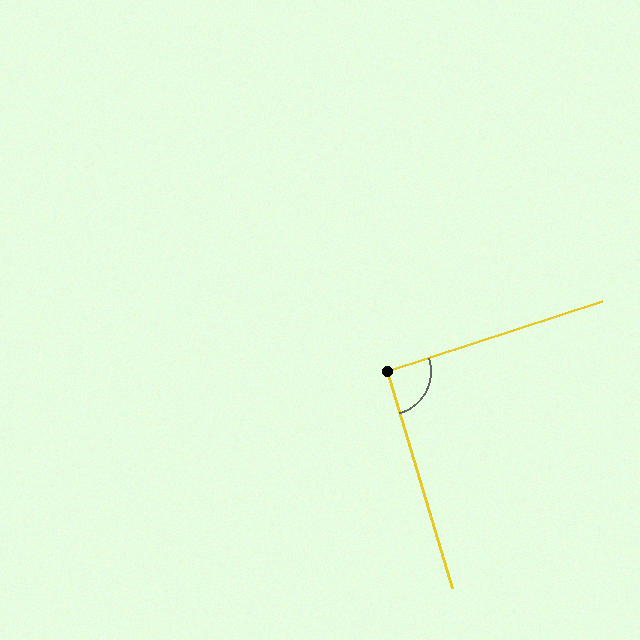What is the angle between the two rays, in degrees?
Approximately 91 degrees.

==

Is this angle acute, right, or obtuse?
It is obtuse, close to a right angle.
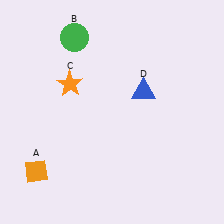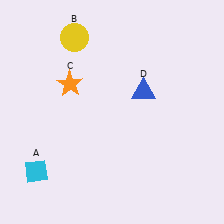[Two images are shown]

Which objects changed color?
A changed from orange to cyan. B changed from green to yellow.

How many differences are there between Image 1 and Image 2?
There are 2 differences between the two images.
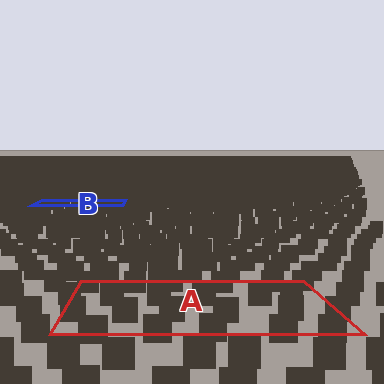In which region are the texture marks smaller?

...

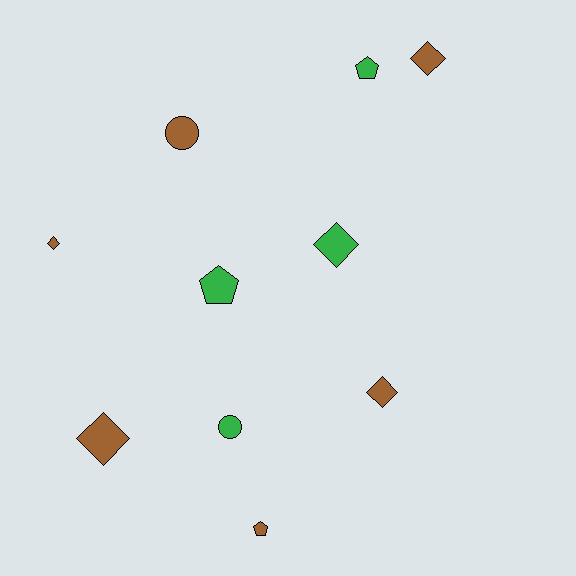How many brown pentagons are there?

| GIVEN TASK |
Reproduce exactly the section that begins with the line containing "Which objects changed color?" and ends with the line containing "In which region". Both boundary lines belong in the copy, but pictures do not.

| REPLY |
Which objects changed color?
A changed from orange to cyan. B changed from green to yellow.

How many differences are there between Image 1 and Image 2?
There are 2 differences between the two images.
In which region are the texture marks smaller?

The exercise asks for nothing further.